*Task instructions*.
Below are some records. Quote exactly the lines from the one that contains "Which shape is located" through the last, both included, and leave out the pictures.

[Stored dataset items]
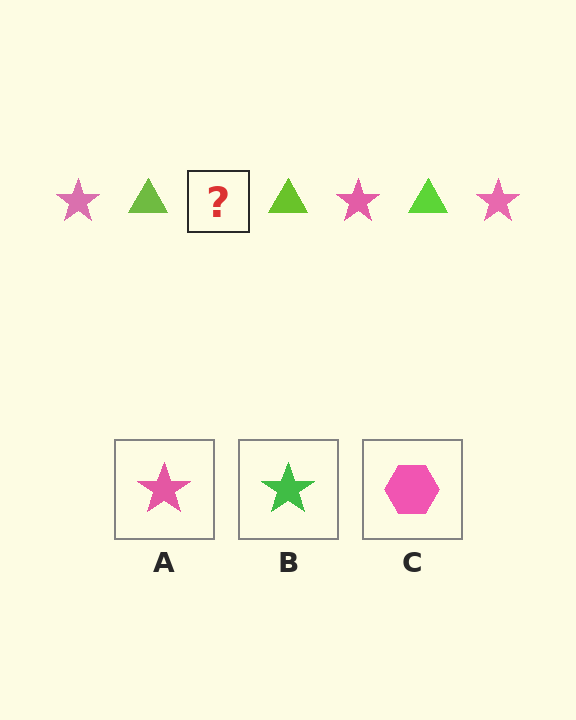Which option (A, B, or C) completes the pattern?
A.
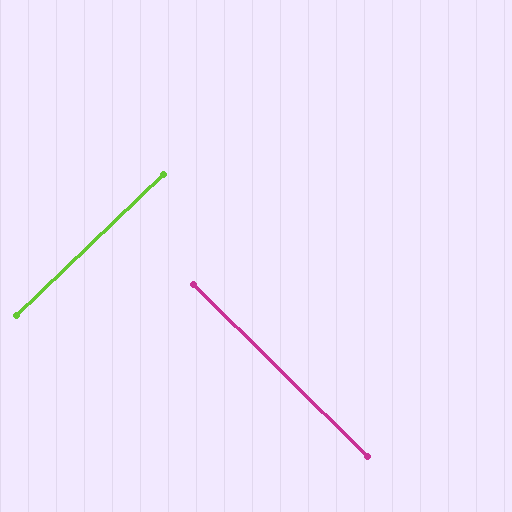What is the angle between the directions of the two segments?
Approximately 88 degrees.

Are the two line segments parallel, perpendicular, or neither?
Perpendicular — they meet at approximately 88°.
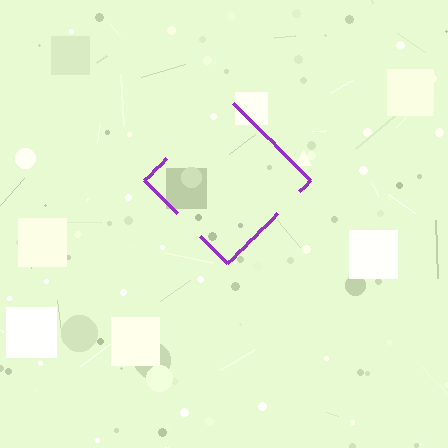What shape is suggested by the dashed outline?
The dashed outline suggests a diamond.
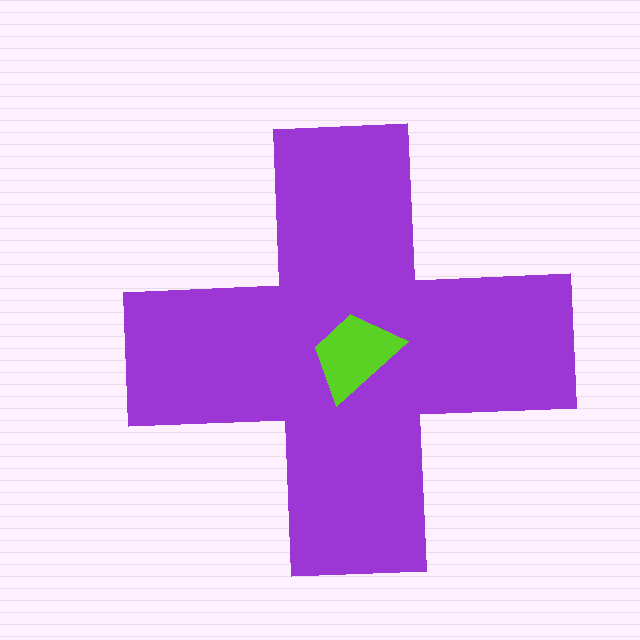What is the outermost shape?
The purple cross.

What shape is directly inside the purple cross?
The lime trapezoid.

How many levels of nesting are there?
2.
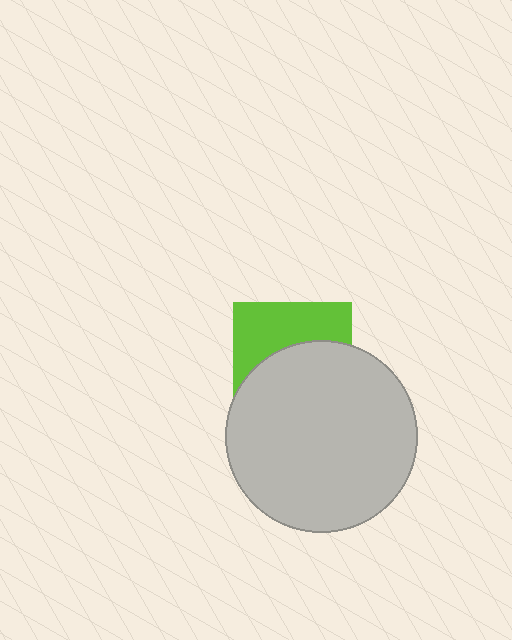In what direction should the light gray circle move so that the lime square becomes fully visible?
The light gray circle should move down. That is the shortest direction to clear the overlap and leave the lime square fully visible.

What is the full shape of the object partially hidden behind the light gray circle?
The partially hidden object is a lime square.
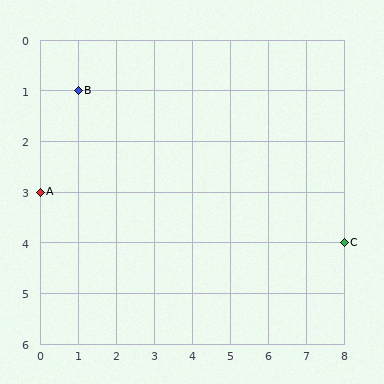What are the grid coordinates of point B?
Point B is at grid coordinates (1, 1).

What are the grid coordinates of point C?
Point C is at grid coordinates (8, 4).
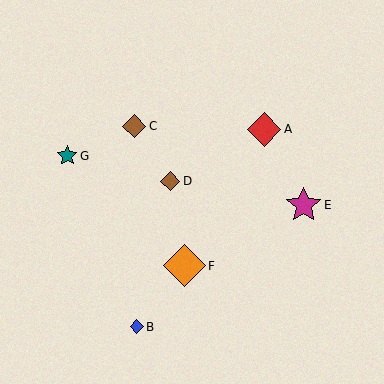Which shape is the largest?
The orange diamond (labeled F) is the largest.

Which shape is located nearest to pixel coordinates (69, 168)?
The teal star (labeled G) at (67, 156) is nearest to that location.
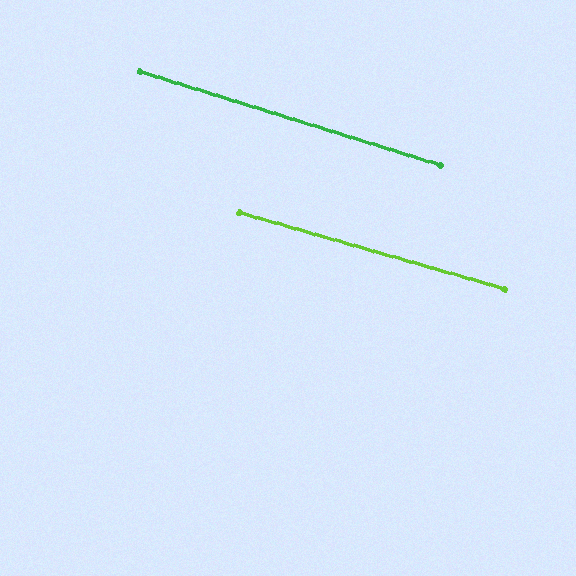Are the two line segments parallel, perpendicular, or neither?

*The reply*.
Which shape is located nearest to pixel coordinates (69, 168)?
The teal star (labeled G) at (67, 156) is nearest to that location.
Are the two line segments parallel, perpendicular, or neither?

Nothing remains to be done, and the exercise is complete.